▶ [RECORDS SHOWN]
#####

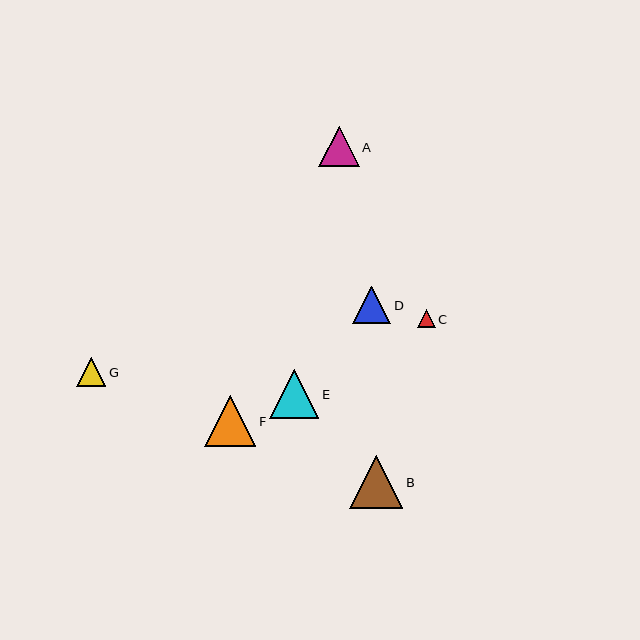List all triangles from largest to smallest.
From largest to smallest: B, F, E, A, D, G, C.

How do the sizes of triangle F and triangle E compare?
Triangle F and triangle E are approximately the same size.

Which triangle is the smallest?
Triangle C is the smallest with a size of approximately 18 pixels.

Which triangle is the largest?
Triangle B is the largest with a size of approximately 53 pixels.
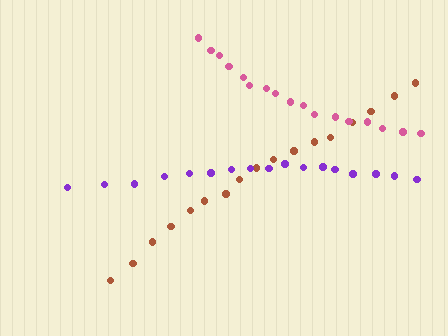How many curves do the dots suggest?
There are 3 distinct paths.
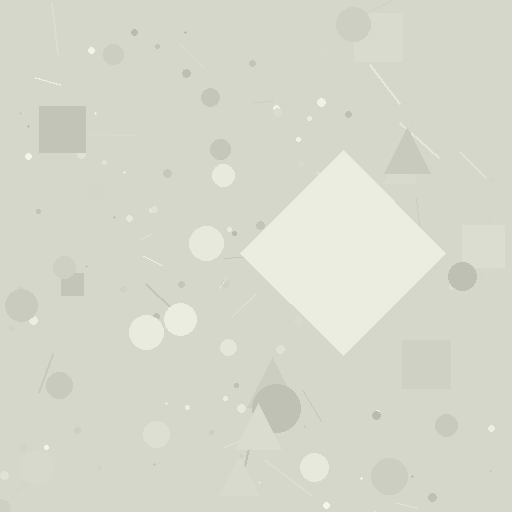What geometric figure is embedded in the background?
A diamond is embedded in the background.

#####

▶ [WHAT THE TASK ASKS]
Pictures appear in the records above. Output everything except them, exactly.

▶ [TASK ANSWER]
List all triangles from largest to smallest.
From largest to smallest: B, F, E, A, D, G, C.

How do the sizes of triangle F and triangle E compare?
Triangle F and triangle E are approximately the same size.

Which triangle is the smallest?
Triangle C is the smallest with a size of approximately 18 pixels.

Which triangle is the largest?
Triangle B is the largest with a size of approximately 53 pixels.
How many curves do the dots suggest?
There are 3 distinct paths.
What geometric figure is embedded in the background?
A diamond is embedded in the background.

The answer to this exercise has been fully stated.